#### Dataset items about geometric figures
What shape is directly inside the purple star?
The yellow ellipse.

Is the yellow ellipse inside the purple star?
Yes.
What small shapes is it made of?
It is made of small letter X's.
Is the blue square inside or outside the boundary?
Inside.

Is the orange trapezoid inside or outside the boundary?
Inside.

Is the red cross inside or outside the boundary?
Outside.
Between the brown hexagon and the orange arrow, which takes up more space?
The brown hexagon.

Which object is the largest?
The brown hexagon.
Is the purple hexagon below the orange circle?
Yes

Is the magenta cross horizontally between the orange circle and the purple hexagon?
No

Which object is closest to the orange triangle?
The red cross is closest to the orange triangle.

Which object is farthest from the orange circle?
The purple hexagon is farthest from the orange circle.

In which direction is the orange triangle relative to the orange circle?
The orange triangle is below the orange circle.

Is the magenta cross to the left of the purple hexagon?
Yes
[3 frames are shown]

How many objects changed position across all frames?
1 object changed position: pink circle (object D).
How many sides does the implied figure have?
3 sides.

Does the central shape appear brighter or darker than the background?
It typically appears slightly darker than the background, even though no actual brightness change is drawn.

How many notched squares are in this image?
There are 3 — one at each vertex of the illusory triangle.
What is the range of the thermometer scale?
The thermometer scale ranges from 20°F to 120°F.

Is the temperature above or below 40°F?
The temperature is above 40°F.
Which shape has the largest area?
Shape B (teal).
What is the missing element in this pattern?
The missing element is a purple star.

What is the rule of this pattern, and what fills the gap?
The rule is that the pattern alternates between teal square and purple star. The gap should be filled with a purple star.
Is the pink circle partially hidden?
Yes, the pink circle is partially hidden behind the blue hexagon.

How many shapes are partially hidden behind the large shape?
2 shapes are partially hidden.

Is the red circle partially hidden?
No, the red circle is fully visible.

...

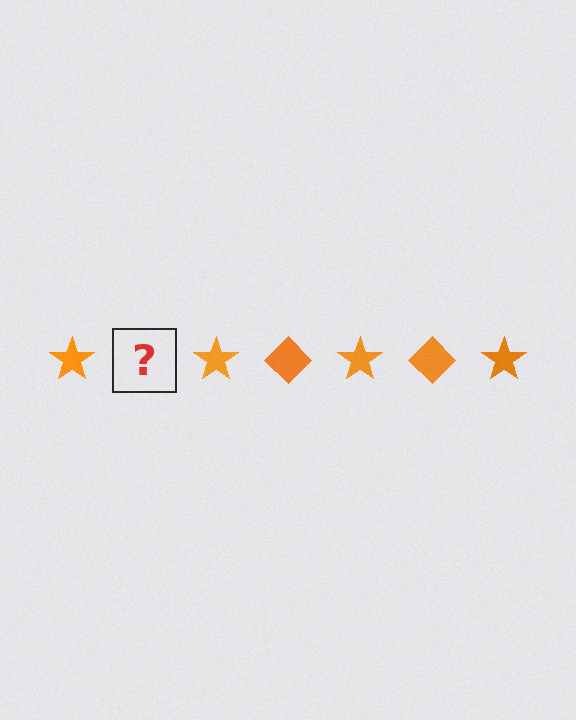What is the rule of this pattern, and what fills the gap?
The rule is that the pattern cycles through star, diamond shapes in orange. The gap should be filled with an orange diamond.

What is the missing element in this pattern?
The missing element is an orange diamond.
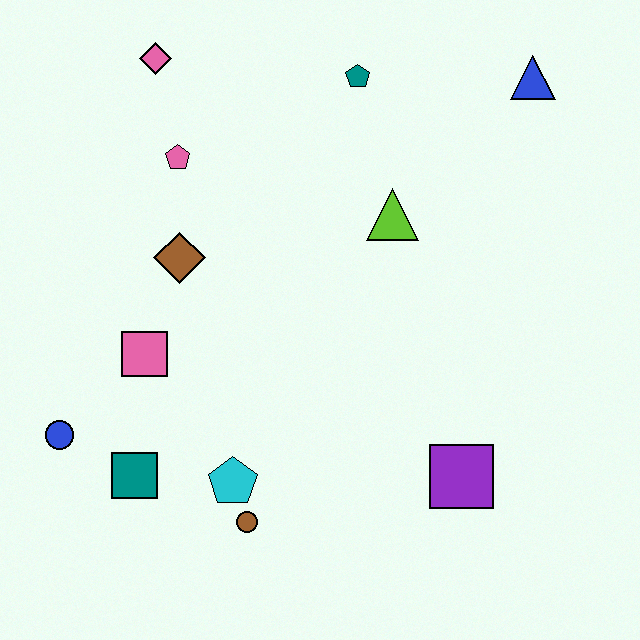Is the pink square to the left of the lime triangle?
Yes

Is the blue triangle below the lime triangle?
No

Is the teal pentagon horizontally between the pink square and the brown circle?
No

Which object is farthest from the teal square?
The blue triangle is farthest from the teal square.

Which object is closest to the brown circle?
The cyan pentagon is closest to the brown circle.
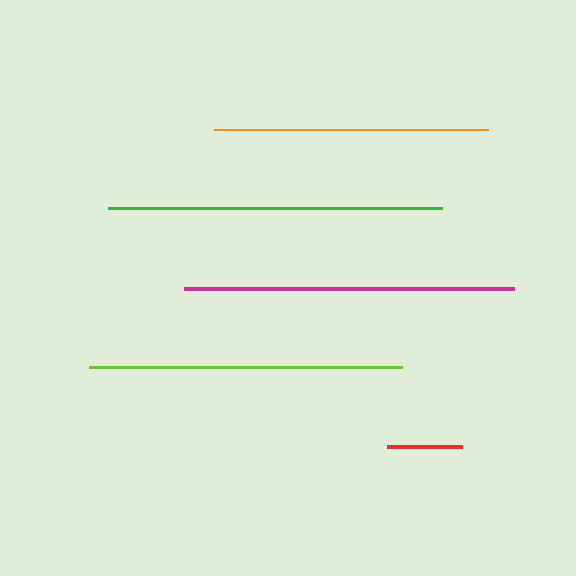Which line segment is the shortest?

#### Exercise brief
From the records above, copy only the lines running from the line containing "Is the blue triangle below the lime triangle?" to the line containing "Which line segment is the shortest?", both ends included. Leave the pictures out.

#### Exercise result
Is the blue triangle below the lime triangle?
No

Is the teal pentagon horizontally between the pink square and the brown circle?
No

Which object is farthest from the teal square?
The blue triangle is farthest from the teal square.

Which object is closest to the brown circle?
The cyan pentagon is closest to the brown circle.
Which line segment is the shortest?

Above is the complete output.